Records supplied:
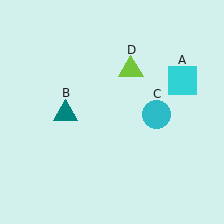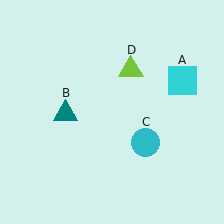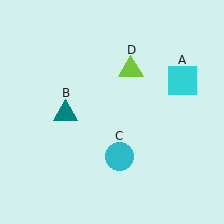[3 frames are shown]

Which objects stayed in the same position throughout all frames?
Cyan square (object A) and teal triangle (object B) and lime triangle (object D) remained stationary.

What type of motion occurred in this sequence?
The cyan circle (object C) rotated clockwise around the center of the scene.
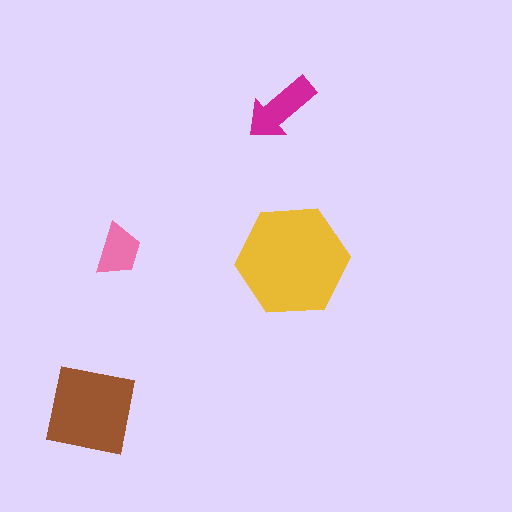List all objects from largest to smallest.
The yellow hexagon, the brown square, the magenta arrow, the pink trapezoid.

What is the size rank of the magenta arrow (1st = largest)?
3rd.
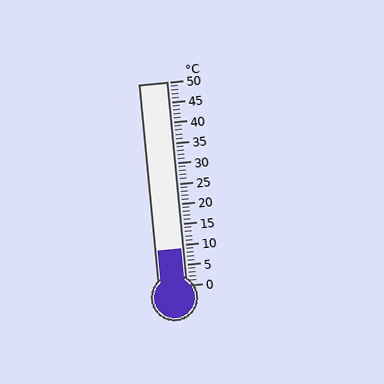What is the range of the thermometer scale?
The thermometer scale ranges from 0°C to 50°C.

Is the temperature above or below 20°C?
The temperature is below 20°C.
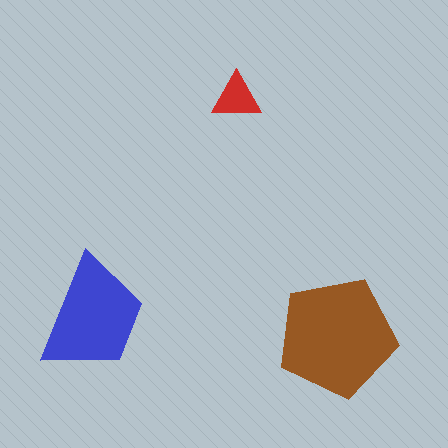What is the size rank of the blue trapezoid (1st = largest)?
2nd.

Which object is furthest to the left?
The blue trapezoid is leftmost.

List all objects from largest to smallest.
The brown pentagon, the blue trapezoid, the red triangle.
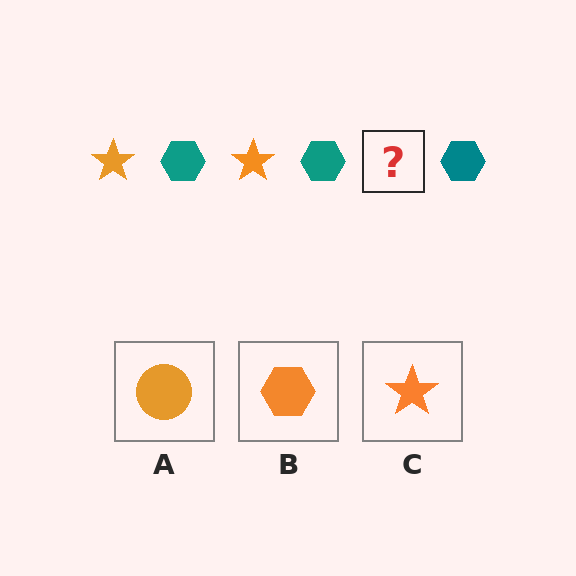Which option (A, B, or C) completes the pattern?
C.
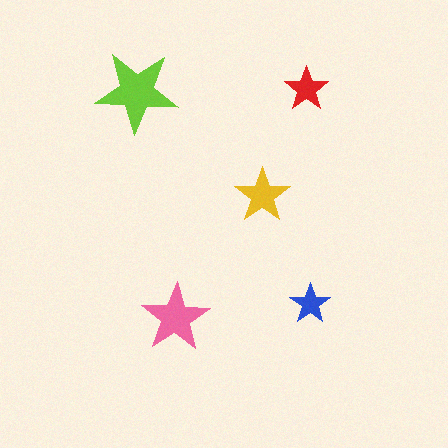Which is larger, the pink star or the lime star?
The lime one.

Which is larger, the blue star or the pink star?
The pink one.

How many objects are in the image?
There are 5 objects in the image.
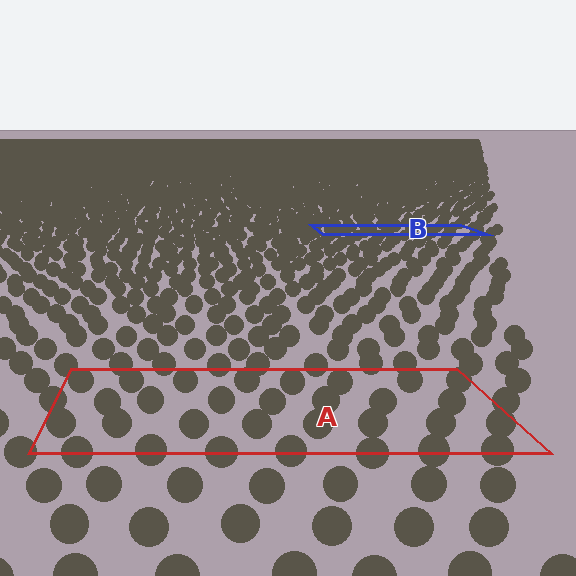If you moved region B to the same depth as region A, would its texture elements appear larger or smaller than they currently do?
They would appear larger. At a closer depth, the same texture elements are projected at a bigger on-screen size.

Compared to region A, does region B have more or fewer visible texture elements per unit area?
Region B has more texture elements per unit area — they are packed more densely because it is farther away.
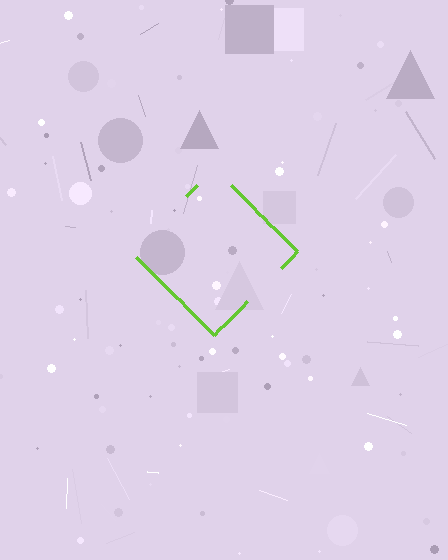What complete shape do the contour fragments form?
The contour fragments form a diamond.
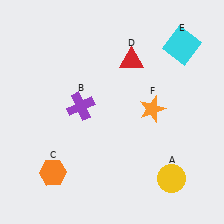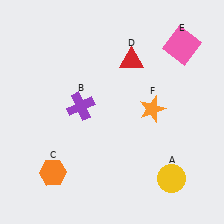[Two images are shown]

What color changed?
The diamond (E) changed from cyan in Image 1 to pink in Image 2.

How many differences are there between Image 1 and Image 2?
There is 1 difference between the two images.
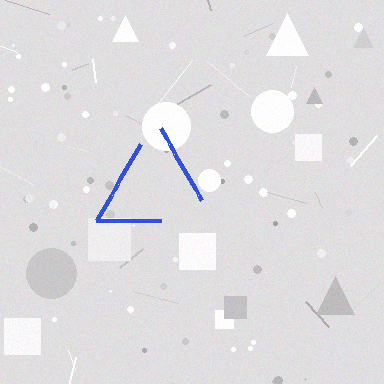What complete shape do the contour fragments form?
The contour fragments form a triangle.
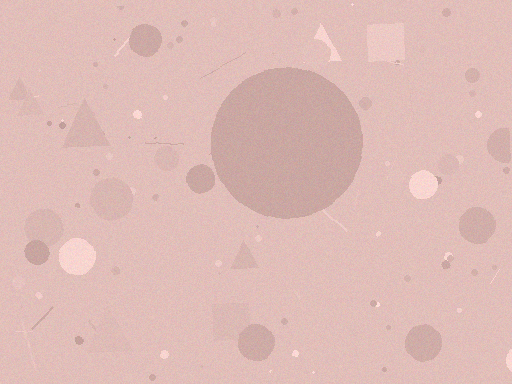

Your instructions:
Find the line containing "Compared to region" in the listing above. Please restate word for word that line through the last one, leaving out the pictures.

Full answer:
Compared to region A, does region B have more or fewer visible texture elements per unit area?
Region B has more texture elements per unit area — they are packed more densely because it is farther away.
What complete shape do the contour fragments form?
The contour fragments form a diamond.
[Two images are shown]

What color changed?
The diamond (E) changed from cyan in Image 1 to pink in Image 2.

How many differences are there between Image 1 and Image 2?
There is 1 difference between the two images.
What complete shape do the contour fragments form?
The contour fragments form a triangle.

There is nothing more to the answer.